» **WHAT TO DO**:
Write every record out again exactly, and keep images out of it.

---+---

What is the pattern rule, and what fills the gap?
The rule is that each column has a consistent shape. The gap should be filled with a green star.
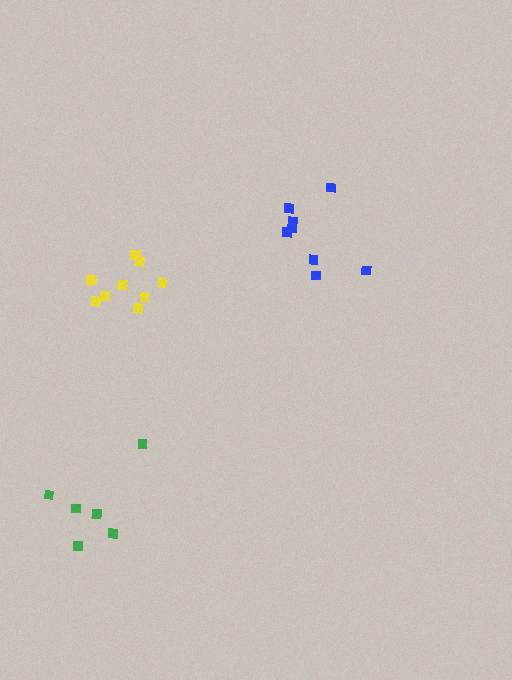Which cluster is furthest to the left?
The green cluster is leftmost.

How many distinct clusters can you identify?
There are 3 distinct clusters.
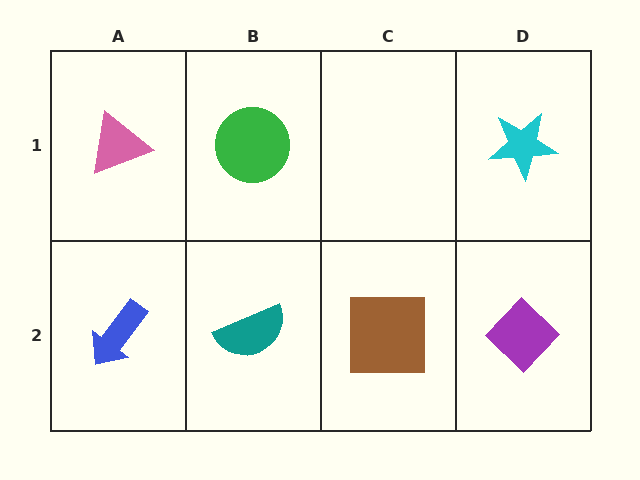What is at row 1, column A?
A pink triangle.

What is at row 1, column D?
A cyan star.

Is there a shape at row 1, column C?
No, that cell is empty.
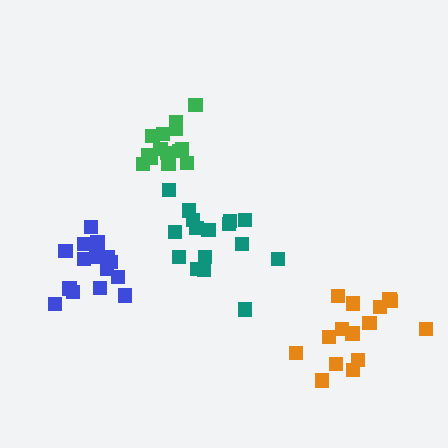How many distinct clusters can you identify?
There are 4 distinct clusters.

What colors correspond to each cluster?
The clusters are colored: blue, green, orange, teal.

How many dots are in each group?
Group 1: 16 dots, Group 2: 14 dots, Group 3: 15 dots, Group 4: 16 dots (61 total).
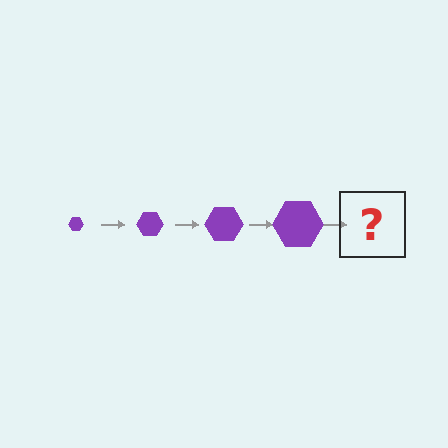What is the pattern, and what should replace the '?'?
The pattern is that the hexagon gets progressively larger each step. The '?' should be a purple hexagon, larger than the previous one.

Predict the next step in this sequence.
The next step is a purple hexagon, larger than the previous one.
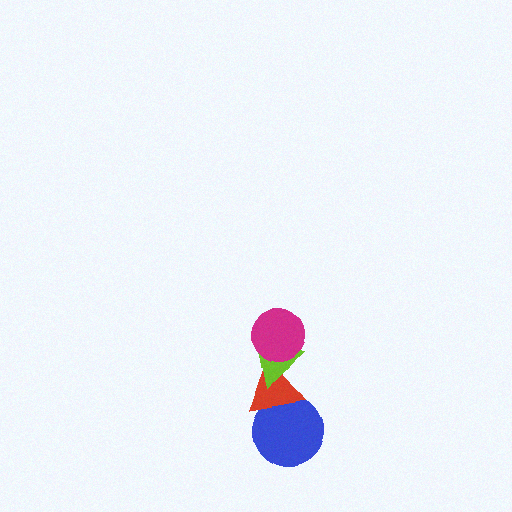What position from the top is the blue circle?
The blue circle is 4th from the top.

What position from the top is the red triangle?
The red triangle is 3rd from the top.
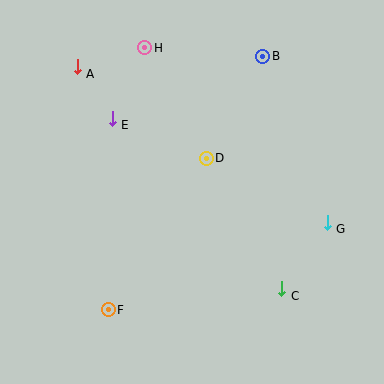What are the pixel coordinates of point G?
Point G is at (327, 229).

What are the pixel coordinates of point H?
Point H is at (145, 48).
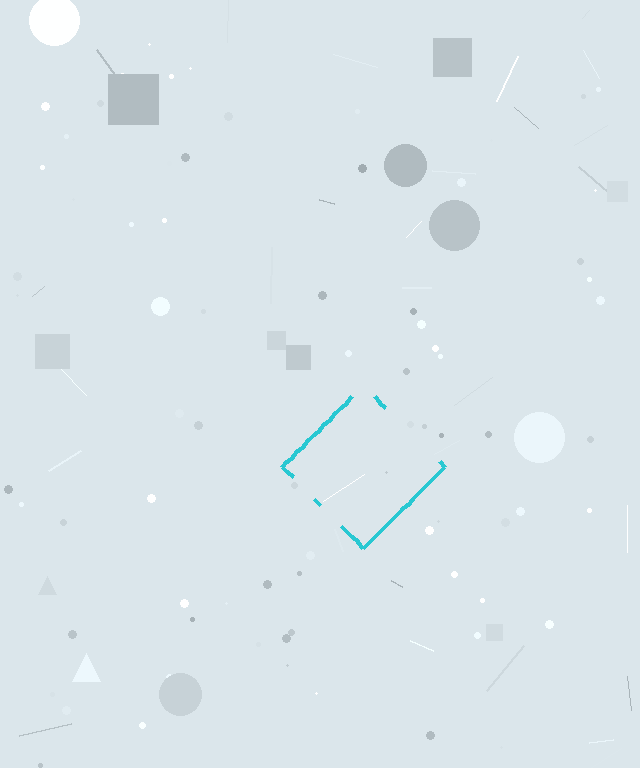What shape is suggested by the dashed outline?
The dashed outline suggests a diamond.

---+---

» **REPLY TO THE TASK**:
What is the pattern rule, and what fills the gap?
The rule is that each column has a consistent shape. The gap should be filled with a green star.
Which cluster is furthest to the left?
The green cluster is leftmost.

How many distinct clusters can you identify?
There are 3 distinct clusters.
What is at row 1, column A?
A pink triangle.

What is at row 1, column D?
A cyan star.

Is there a shape at row 1, column C?
No, that cell is empty.
How many distinct clusters can you identify?
There are 4 distinct clusters.

What colors correspond to each cluster?
The clusters are colored: blue, green, orange, teal.

How many dots are in each group?
Group 1: 16 dots, Group 2: 14 dots, Group 3: 15 dots, Group 4: 16 dots (61 total).
What is the pattern, and what should replace the '?'?
The pattern is that the hexagon gets progressively larger each step. The '?' should be a purple hexagon, larger than the previous one.

Predict the next step in this sequence.
The next step is a purple hexagon, larger than the previous one.
What position from the top is the blue circle?
The blue circle is 4th from the top.

What position from the top is the red triangle?
The red triangle is 3rd from the top.
What are the pixel coordinates of point G?
Point G is at (327, 229).

What are the pixel coordinates of point H?
Point H is at (145, 48).
What shape is suggested by the dashed outline?
The dashed outline suggests a diamond.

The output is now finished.